Questions regarding geometric shapes
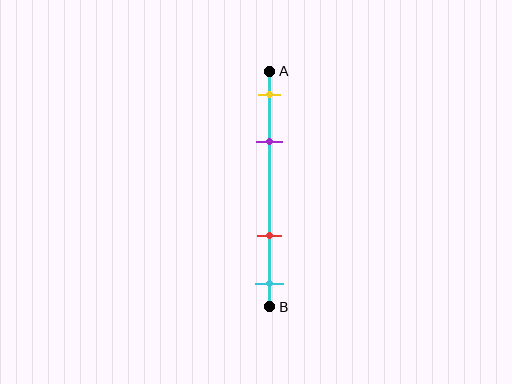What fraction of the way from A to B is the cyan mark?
The cyan mark is approximately 90% (0.9) of the way from A to B.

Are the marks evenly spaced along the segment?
No, the marks are not evenly spaced.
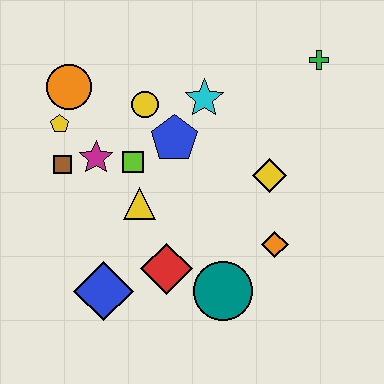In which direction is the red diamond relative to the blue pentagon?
The red diamond is below the blue pentagon.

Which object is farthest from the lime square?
The green cross is farthest from the lime square.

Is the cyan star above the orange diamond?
Yes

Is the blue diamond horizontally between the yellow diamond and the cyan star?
No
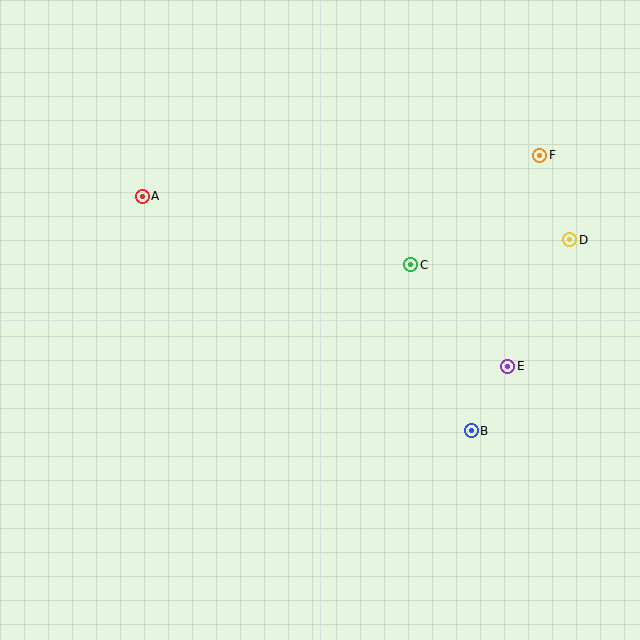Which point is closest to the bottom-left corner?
Point A is closest to the bottom-left corner.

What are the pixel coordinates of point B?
Point B is at (471, 431).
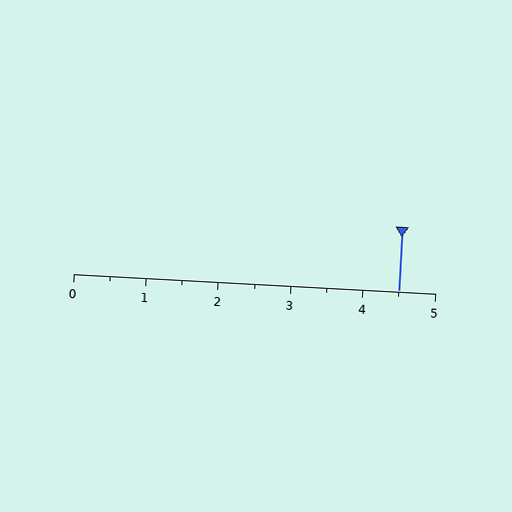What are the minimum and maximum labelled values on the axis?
The axis runs from 0 to 5.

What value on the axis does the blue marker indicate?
The marker indicates approximately 4.5.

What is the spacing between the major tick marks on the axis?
The major ticks are spaced 1 apart.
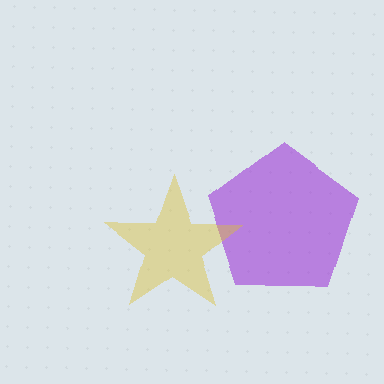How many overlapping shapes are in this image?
There are 2 overlapping shapes in the image.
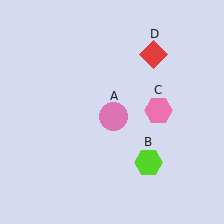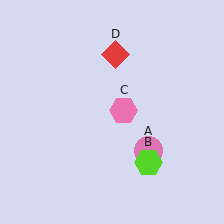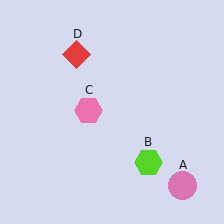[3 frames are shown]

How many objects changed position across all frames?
3 objects changed position: pink circle (object A), pink hexagon (object C), red diamond (object D).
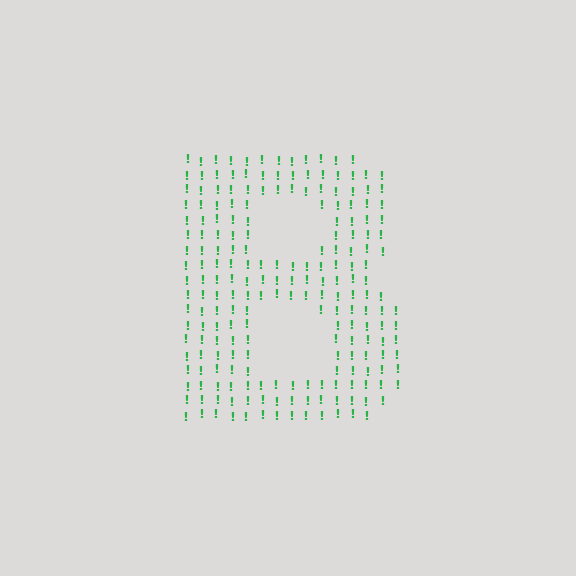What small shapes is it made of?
It is made of small exclamation marks.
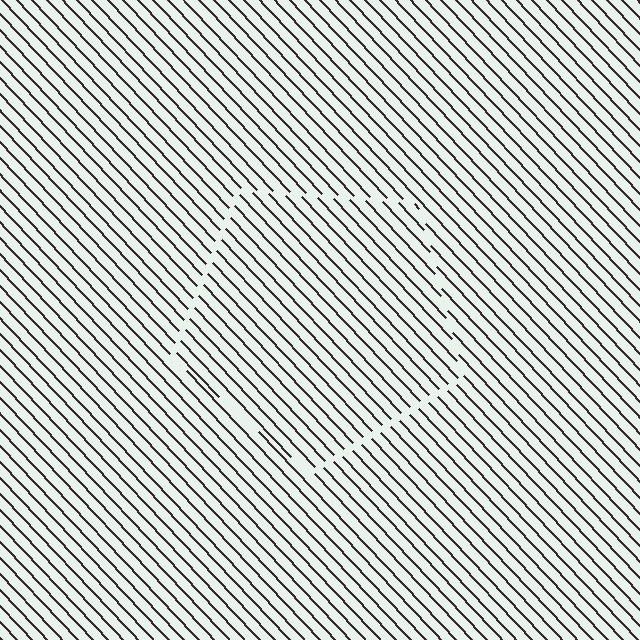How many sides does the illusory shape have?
5 sides — the line-ends trace a pentagon.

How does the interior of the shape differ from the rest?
The interior of the shape contains the same grating, shifted by half a period — the contour is defined by the phase discontinuity where line-ends from the inner and outer gratings abut.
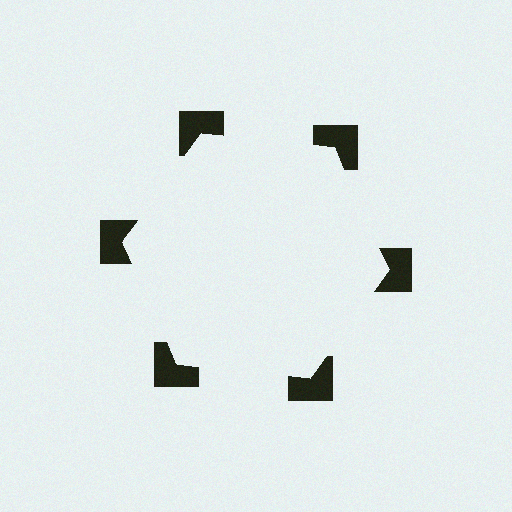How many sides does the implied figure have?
6 sides.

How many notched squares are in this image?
There are 6 — one at each vertex of the illusory hexagon.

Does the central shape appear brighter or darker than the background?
It typically appears slightly brighter than the background, even though no actual brightness change is drawn.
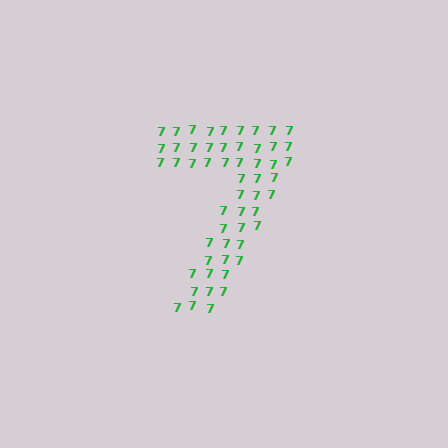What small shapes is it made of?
It is made of small digit 7's.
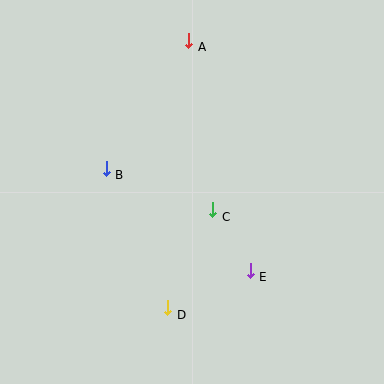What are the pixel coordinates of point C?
Point C is at (213, 217).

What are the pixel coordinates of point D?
Point D is at (168, 315).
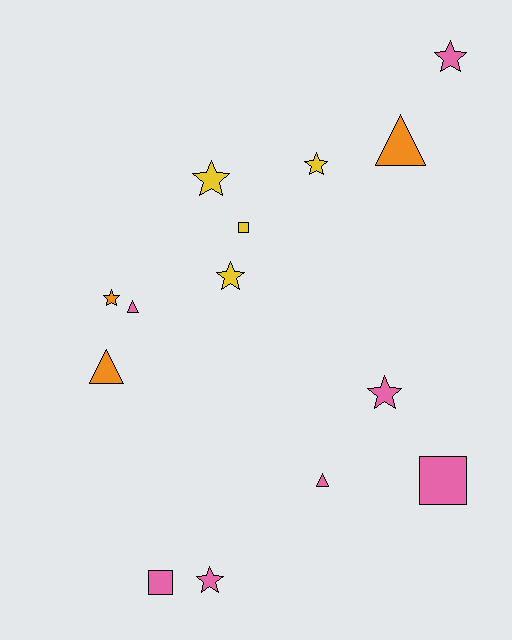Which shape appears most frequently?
Star, with 7 objects.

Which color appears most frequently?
Pink, with 7 objects.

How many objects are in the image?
There are 14 objects.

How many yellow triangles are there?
There are no yellow triangles.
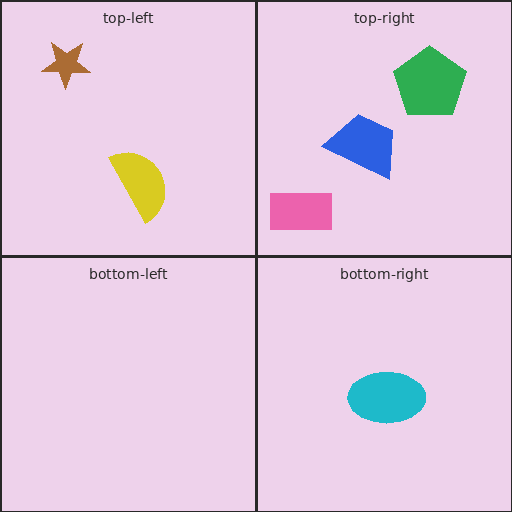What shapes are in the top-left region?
The yellow semicircle, the brown star.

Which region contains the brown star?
The top-left region.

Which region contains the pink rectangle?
The top-right region.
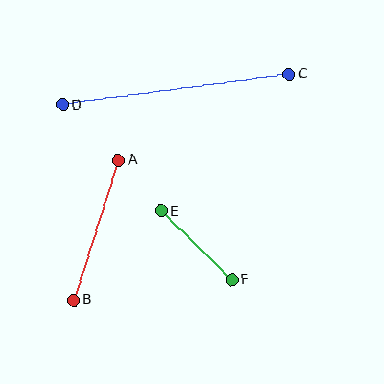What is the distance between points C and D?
The distance is approximately 229 pixels.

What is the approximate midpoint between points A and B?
The midpoint is at approximately (96, 230) pixels.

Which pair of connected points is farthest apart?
Points C and D are farthest apart.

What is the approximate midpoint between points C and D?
The midpoint is at approximately (176, 90) pixels.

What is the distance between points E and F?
The distance is approximately 99 pixels.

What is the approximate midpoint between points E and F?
The midpoint is at approximately (196, 245) pixels.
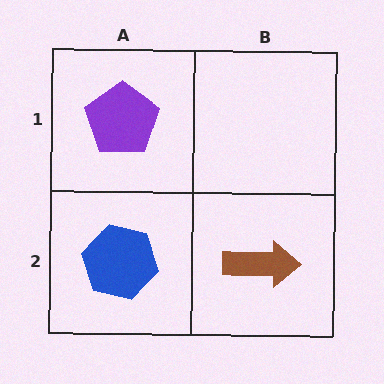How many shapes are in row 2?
2 shapes.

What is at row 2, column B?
A brown arrow.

* What to do: In the records above, locate the line with "What is the distance between points E and F?"; output it and each line after it through the last one, exactly, omitting pictures.

* Completed exercise:
What is the distance between points E and F?
The distance is approximately 99 pixels.

What is the approximate midpoint between points E and F?
The midpoint is at approximately (196, 245) pixels.
How many shapes are in row 2?
2 shapes.

What is at row 2, column B?
A brown arrow.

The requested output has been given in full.